» **Problem requirements**
Give every entry again, word for word and in full.

» **Records for the exercise**

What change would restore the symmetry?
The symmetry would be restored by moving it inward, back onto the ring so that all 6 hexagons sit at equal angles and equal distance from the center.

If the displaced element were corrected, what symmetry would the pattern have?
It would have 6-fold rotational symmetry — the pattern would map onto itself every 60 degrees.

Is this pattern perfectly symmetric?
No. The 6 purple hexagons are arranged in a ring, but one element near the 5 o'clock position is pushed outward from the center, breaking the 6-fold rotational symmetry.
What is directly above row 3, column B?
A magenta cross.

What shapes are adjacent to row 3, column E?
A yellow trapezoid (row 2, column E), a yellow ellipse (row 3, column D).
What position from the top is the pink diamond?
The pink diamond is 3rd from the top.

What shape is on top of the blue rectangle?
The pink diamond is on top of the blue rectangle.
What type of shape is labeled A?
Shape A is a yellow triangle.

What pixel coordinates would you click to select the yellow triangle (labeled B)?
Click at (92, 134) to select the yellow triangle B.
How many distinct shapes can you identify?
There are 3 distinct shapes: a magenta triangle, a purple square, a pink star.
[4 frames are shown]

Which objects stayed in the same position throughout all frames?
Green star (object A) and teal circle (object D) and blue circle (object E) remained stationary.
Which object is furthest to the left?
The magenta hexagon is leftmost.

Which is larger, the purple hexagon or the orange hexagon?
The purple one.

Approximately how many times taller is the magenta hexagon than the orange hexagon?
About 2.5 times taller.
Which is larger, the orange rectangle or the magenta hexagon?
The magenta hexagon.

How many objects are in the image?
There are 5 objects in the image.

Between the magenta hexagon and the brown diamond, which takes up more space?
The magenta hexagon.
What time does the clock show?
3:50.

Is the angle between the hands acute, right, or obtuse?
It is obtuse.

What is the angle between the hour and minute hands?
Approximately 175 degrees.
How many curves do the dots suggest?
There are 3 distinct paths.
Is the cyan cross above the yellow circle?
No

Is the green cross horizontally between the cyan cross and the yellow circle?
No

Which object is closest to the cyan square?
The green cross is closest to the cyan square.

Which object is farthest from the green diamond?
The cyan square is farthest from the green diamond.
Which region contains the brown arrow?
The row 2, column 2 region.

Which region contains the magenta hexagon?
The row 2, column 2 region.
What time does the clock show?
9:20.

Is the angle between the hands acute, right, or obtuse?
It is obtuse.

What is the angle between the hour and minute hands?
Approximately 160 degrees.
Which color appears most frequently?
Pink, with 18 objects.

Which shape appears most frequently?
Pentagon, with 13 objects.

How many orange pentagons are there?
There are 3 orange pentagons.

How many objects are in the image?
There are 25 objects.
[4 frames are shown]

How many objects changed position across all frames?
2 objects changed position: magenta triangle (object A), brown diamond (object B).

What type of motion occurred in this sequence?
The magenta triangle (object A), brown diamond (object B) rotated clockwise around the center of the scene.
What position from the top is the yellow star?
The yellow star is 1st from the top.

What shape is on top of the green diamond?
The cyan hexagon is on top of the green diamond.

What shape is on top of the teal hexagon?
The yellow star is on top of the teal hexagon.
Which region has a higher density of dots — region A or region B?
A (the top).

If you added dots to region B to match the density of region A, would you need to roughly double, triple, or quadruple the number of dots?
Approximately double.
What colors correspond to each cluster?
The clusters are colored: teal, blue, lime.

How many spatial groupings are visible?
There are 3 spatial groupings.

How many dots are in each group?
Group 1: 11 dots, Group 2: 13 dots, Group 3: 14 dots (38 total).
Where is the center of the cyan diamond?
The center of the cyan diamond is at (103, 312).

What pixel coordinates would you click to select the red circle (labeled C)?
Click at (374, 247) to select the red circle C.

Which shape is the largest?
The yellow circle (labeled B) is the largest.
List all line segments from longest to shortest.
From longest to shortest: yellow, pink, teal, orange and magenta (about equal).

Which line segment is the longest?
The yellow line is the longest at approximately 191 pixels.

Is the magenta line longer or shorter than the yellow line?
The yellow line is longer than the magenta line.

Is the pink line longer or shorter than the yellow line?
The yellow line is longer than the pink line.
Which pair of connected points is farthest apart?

» **Answer for the task**
What change would restore the symmetry?
The symmetry would be restored by moving it inward, back onto the ring so that all 6 hexagons sit at equal angles and equal distance from the center.

If the displaced element were corrected, what symmetry would the pattern have?
It would have 6-fold rotational symmetry — the pattern would map onto itself every 60 degrees.

Is this pattern perfectly symmetric?
No. The 6 purple hexagons are arranged in a ring, but one element near the 5 o'clock position is pushed outward from the center, breaking the 6-fold rotational symmetry.
What is directly above row 3, column B?
A magenta cross.

What shapes are adjacent to row 3, column E?
A yellow trapezoid (row 2, column E), a yellow ellipse (row 3, column D).
What position from the top is the pink diamond?
The pink diamond is 3rd from the top.

What shape is on top of the blue rectangle?
The pink diamond is on top of the blue rectangle.
What type of shape is labeled A?
Shape A is a yellow triangle.

What pixel coordinates would you click to select the yellow triangle (labeled B)?
Click at (92, 134) to select the yellow triangle B.
How many distinct shapes can you identify?
There are 3 distinct shapes: a magenta triangle, a purple square, a pink star.
[4 frames are shown]

Which objects stayed in the same position throughout all frames?
Green star (object A) and teal circle (object D) and blue circle (object E) remained stationary.
Which object is furthest to the left?
The magenta hexagon is leftmost.

Which is larger, the purple hexagon or the orange hexagon?
The purple one.

Approximately how many times taller is the magenta hexagon than the orange hexagon?
About 2.5 times taller.
Which is larger, the orange rectangle or the magenta hexagon?
The magenta hexagon.

How many objects are in the image?
There are 5 objects in the image.

Between the magenta hexagon and the brown diamond, which takes up more space?
The magenta hexagon.
What time does the clock show?
3:50.

Is the angle between the hands acute, right, or obtuse?
It is obtuse.

What is the angle between the hour and minute hands?
Approximately 175 degrees.
How many curves do the dots suggest?
There are 3 distinct paths.
Is the cyan cross above the yellow circle?
No

Is the green cross horizontally between the cyan cross and the yellow circle?
No

Which object is closest to the cyan square?
The green cross is closest to the cyan square.

Which object is farthest from the green diamond?
The cyan square is farthest from the green diamond.
Which region contains the brown arrow?
The row 2, column 2 region.

Which region contains the magenta hexagon?
The row 2, column 2 region.
What time does the clock show?
9:20.

Is the angle between the hands acute, right, or obtuse?
It is obtuse.

What is the angle between the hour and minute hands?
Approximately 160 degrees.
Which color appears most frequently?
Pink, with 18 objects.

Which shape appears most frequently?
Pentagon, with 13 objects.

How many orange pentagons are there?
There are 3 orange pentagons.

How many objects are in the image?
There are 25 objects.
[4 frames are shown]

How many objects changed position across all frames?
2 objects changed position: magenta triangle (object A), brown diamond (object B).

What type of motion occurred in this sequence?
The magenta triangle (object A), brown diamond (object B) rotated clockwise around the center of the scene.
What position from the top is the yellow star?
The yellow star is 1st from the top.

What shape is on top of the green diamond?
The cyan hexagon is on top of the green diamond.

What shape is on top of the teal hexagon?
The yellow star is on top of the teal hexagon.
Which region has a higher density of dots — region A or region B?
A (the top).

If you added dots to region B to match the density of region A, would you need to roughly double, triple, or quadruple the number of dots?
Approximately double.
What colors correspond to each cluster?
The clusters are colored: teal, blue, lime.

How many spatial groupings are visible?
There are 3 spatial groupings.

How many dots are in each group?
Group 1: 11 dots, Group 2: 13 dots, Group 3: 14 dots (38 total).
Where is the center of the cyan diamond?
The center of the cyan diamond is at (103, 312).

What pixel coordinates would you click to select the red circle (labeled C)?
Click at (374, 247) to select the red circle C.

Which shape is the largest?
The yellow circle (labeled B) is the largest.
List all line segments from longest to shortest.
From longest to shortest: yellow, pink, teal, orange and magenta (about equal).

Which line segment is the longest?
The yellow line is the longest at approximately 191 pixels.

Is the magenta line longer or shorter than the yellow line?
The yellow line is longer than the magenta line.

Is the pink line longer or shorter than the yellow line?
The yellow line is longer than the pink line.
Which pair of connected points is farthest apart?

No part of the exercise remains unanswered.